- **What the exercise asks**
Within the entries below, please retype exactly the lines starting with the line that has "What shape is on top of the lime square?" and going on through the line that has "What shape is directly inside the orange", but not the pictures.

Simple shape dataset records:
-- Opening Marker --
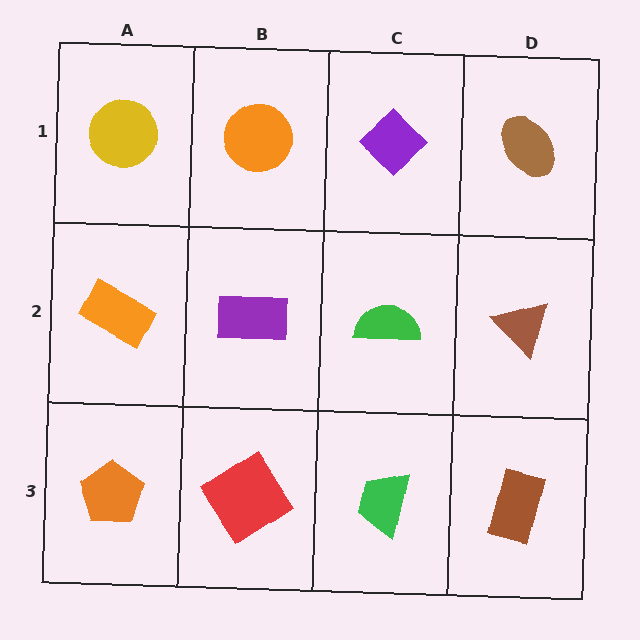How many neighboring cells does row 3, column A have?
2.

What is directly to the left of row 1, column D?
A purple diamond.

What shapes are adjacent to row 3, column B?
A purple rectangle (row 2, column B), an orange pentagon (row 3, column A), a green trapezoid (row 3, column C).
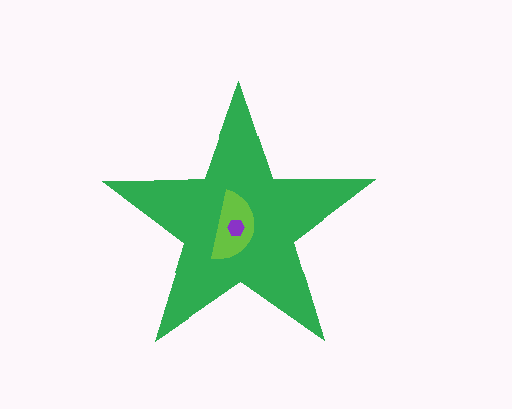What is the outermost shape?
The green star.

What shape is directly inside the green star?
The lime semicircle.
-- Closing Marker --
-- Opening Marker --
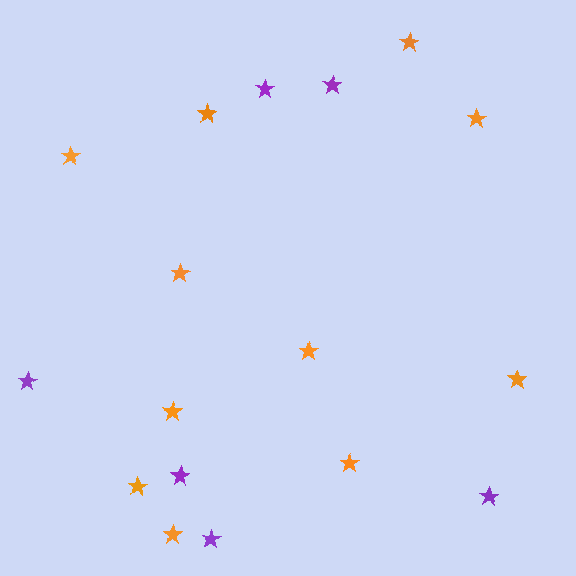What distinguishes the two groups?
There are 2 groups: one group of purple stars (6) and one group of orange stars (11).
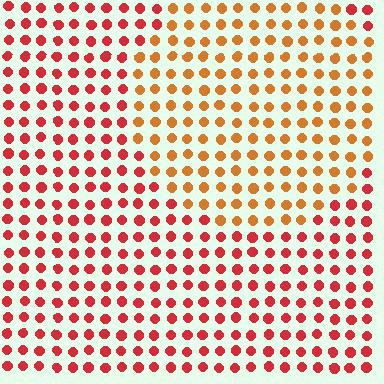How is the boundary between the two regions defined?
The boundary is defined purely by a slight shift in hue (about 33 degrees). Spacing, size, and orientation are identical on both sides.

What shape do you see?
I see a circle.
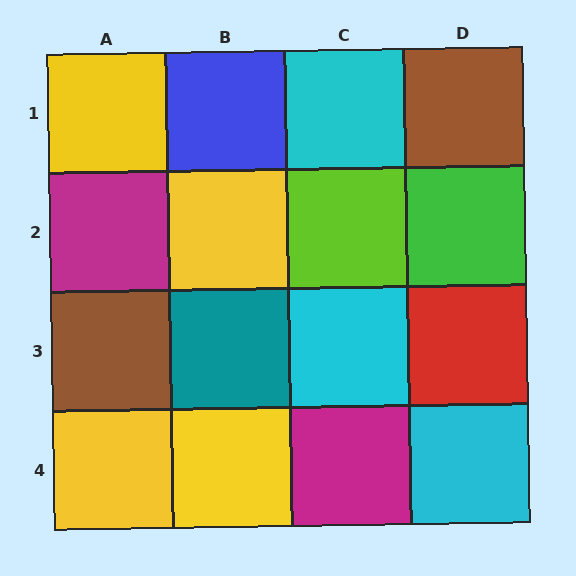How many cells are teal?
-- Closing Marker --
-- Opening Marker --
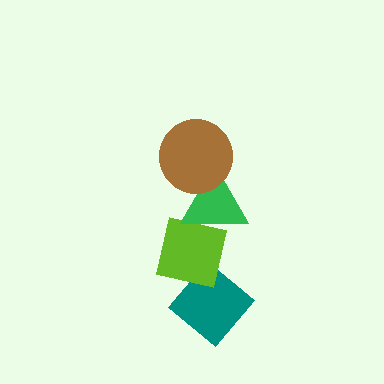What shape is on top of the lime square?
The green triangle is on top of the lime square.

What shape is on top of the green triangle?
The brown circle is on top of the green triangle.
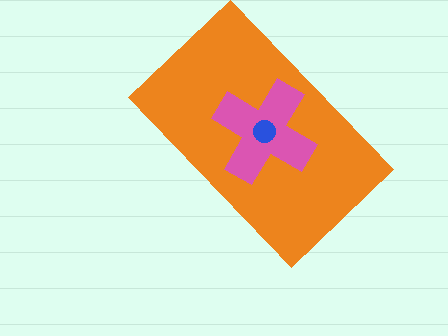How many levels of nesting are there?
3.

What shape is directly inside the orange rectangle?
-- Closing Marker --
- **Finished exercise**
What shape is on top of the lime square?
The green triangle is on top of the lime square.

What shape is on top of the green triangle?
The brown circle is on top of the green triangle.
How many levels of nesting are there?
3.

What shape is directly inside the orange rectangle?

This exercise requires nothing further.